§ WHAT TO WORK ON:
Starting with the line that includes "Roughly what fraction of the shape is pink?", write out every remaining line of the records below exactly as it appears, leaving out any images.

Dataset entries
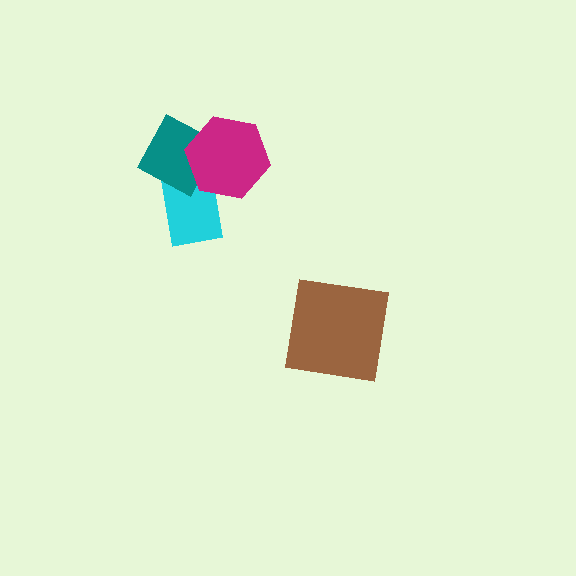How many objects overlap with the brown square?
0 objects overlap with the brown square.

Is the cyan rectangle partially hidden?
Yes, it is partially covered by another shape.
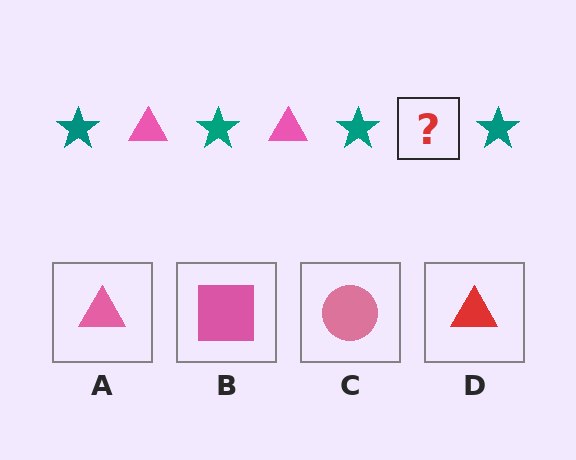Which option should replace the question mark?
Option A.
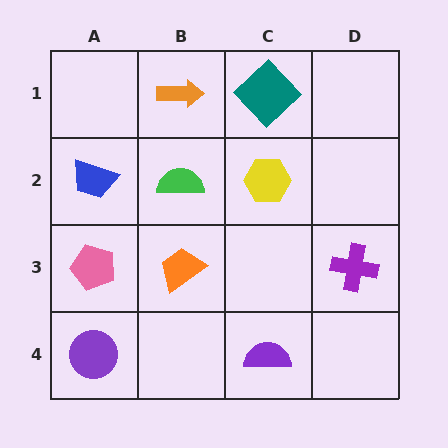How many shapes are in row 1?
2 shapes.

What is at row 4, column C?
A purple semicircle.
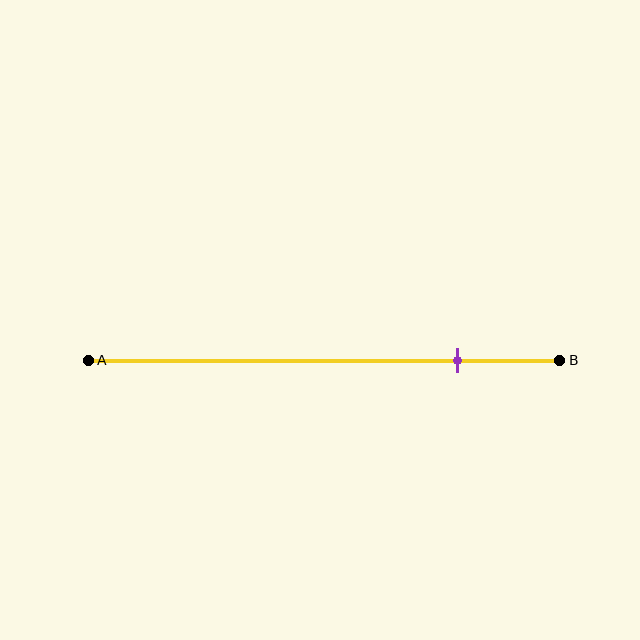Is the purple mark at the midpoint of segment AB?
No, the mark is at about 80% from A, not at the 50% midpoint.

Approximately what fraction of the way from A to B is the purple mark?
The purple mark is approximately 80% of the way from A to B.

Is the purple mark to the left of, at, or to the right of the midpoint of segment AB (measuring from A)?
The purple mark is to the right of the midpoint of segment AB.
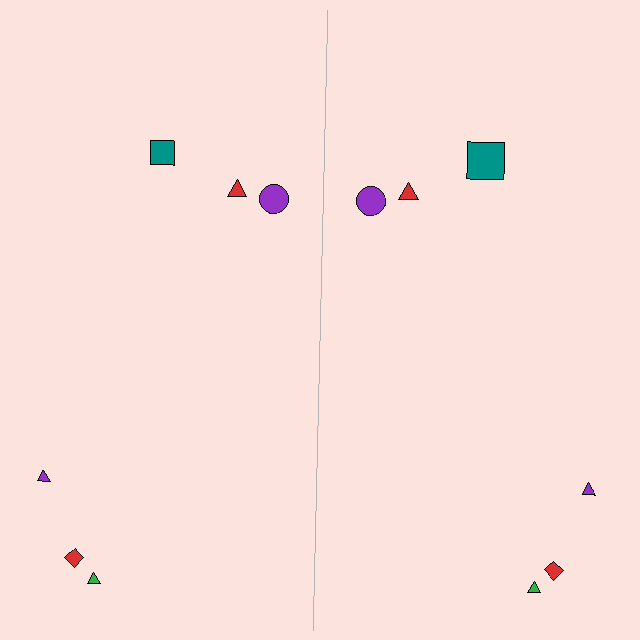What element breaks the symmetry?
The teal square on the right side has a different size than its mirror counterpart.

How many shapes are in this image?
There are 12 shapes in this image.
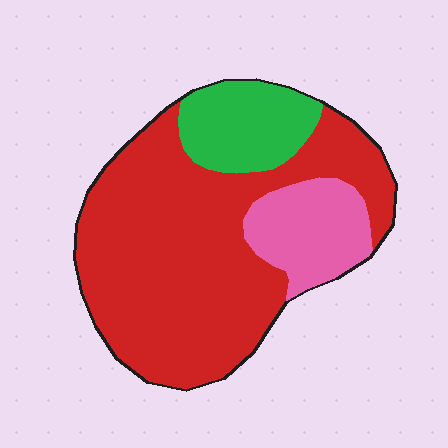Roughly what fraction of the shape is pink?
Pink covers 16% of the shape.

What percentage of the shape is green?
Green takes up less than a sixth of the shape.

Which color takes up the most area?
Red, at roughly 70%.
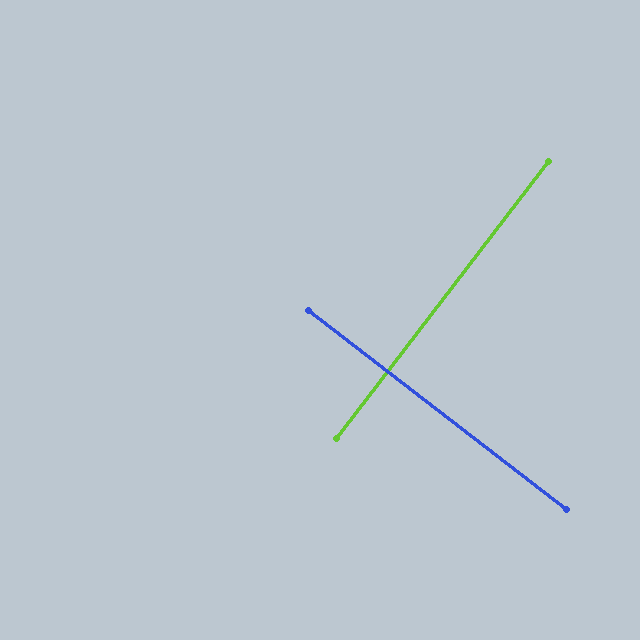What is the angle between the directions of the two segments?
Approximately 90 degrees.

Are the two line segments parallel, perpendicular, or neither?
Perpendicular — they meet at approximately 90°.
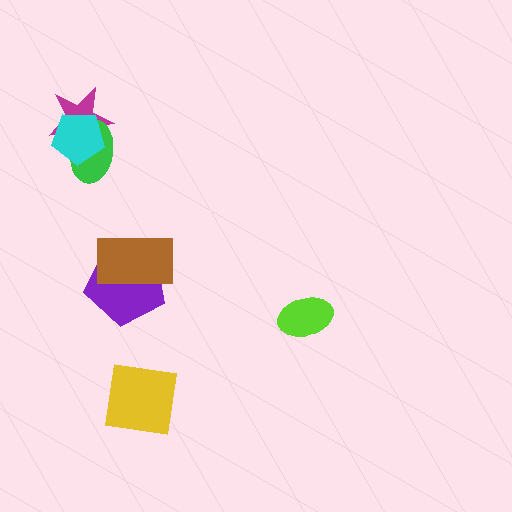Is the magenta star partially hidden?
Yes, it is partially covered by another shape.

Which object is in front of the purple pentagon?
The brown rectangle is in front of the purple pentagon.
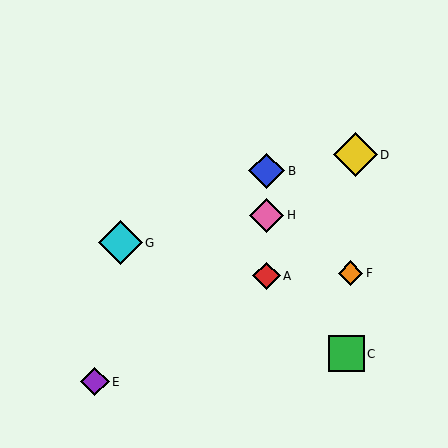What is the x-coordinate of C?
Object C is at x≈347.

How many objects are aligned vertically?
3 objects (A, B, H) are aligned vertically.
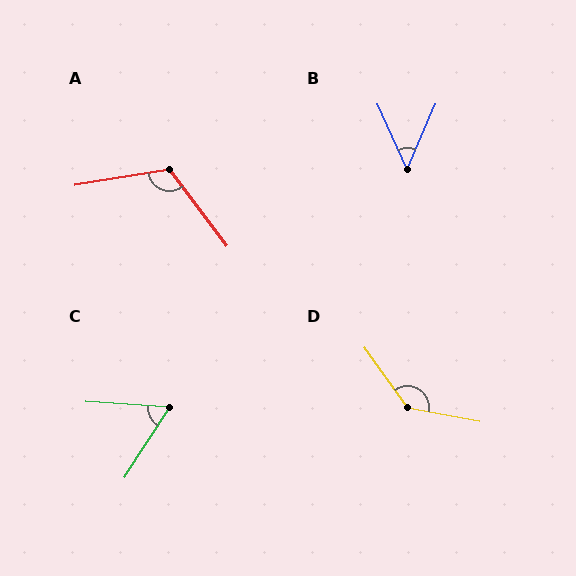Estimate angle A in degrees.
Approximately 118 degrees.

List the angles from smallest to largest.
B (48°), C (61°), A (118°), D (136°).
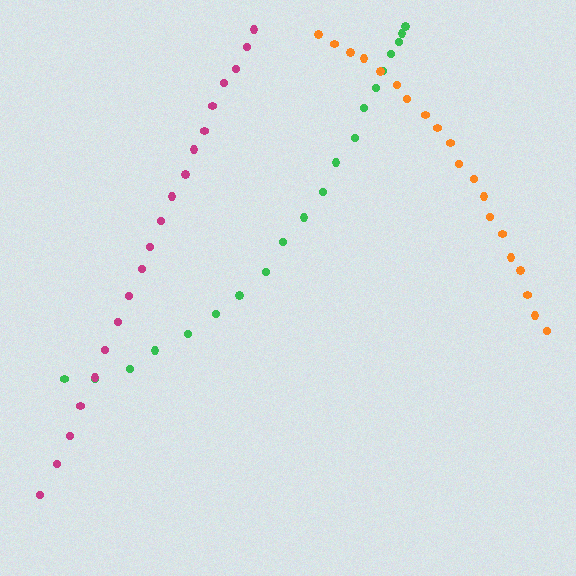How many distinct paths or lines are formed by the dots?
There are 3 distinct paths.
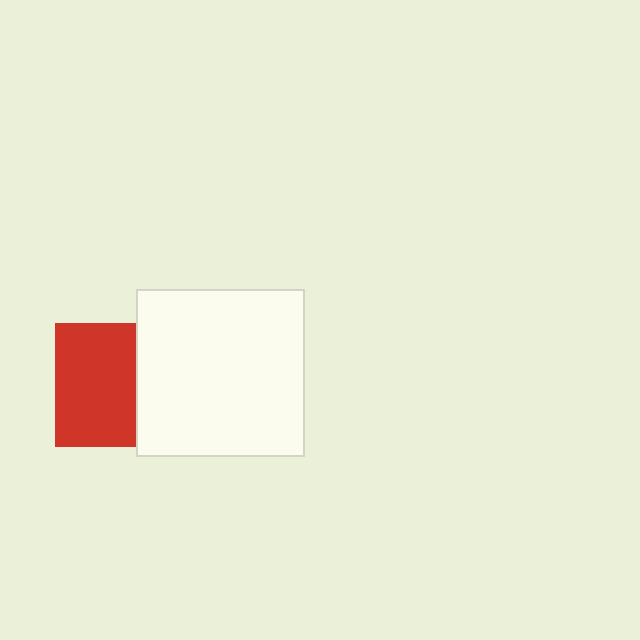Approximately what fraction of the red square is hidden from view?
Roughly 35% of the red square is hidden behind the white square.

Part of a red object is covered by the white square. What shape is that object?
It is a square.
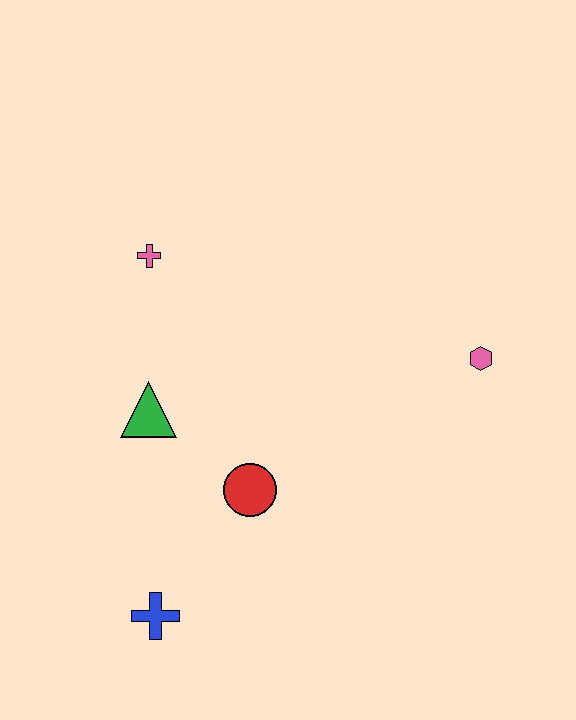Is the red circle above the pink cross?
No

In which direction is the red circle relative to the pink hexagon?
The red circle is to the left of the pink hexagon.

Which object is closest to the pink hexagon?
The red circle is closest to the pink hexagon.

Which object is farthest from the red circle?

§ TASK RESPONSE:
Roughly what fraction of the shape is pink?
Pink covers 16% of the shape.

What percentage of the shape is green?
Green takes up less than a sixth of the shape.

Which color takes up the most area?
Red, at roughly 70%.
What is the angle between the directions of the two segments?
Approximately 90 degrees.

Are the two line segments parallel, perpendicular, or neither?
Perpendicular — they meet at approximately 90°.
Is the magenta star partially hidden?
Yes, it is partially covered by another shape.

Which object is in front of the purple pentagon?
The brown rectangle is in front of the purple pentagon.
What is the x-coordinate of C?
Object C is at x≈347.

How many objects are aligned vertically?
3 objects (A, B, H) are aligned vertically.
Estimate angle A in degrees.
Approximately 118 degrees.

List the angles from smallest to largest.
B (48°), C (61°), A (118°), D (136°).
How many distinct paths or lines are formed by the dots?
There are 3 distinct paths.
Approximately what fraction of the red square is hidden from view?
Roughly 35% of the red square is hidden behind the white square.

Part of a red object is covered by the white square. What shape is that object?
It is a square.
Is the red circle above the pink cross?
No

In which direction is the red circle relative to the pink hexagon?
The red circle is to the left of the pink hexagon.

Which object is closest to the pink hexagon?
The red circle is closest to the pink hexagon.

Which object is farthest from the red circle?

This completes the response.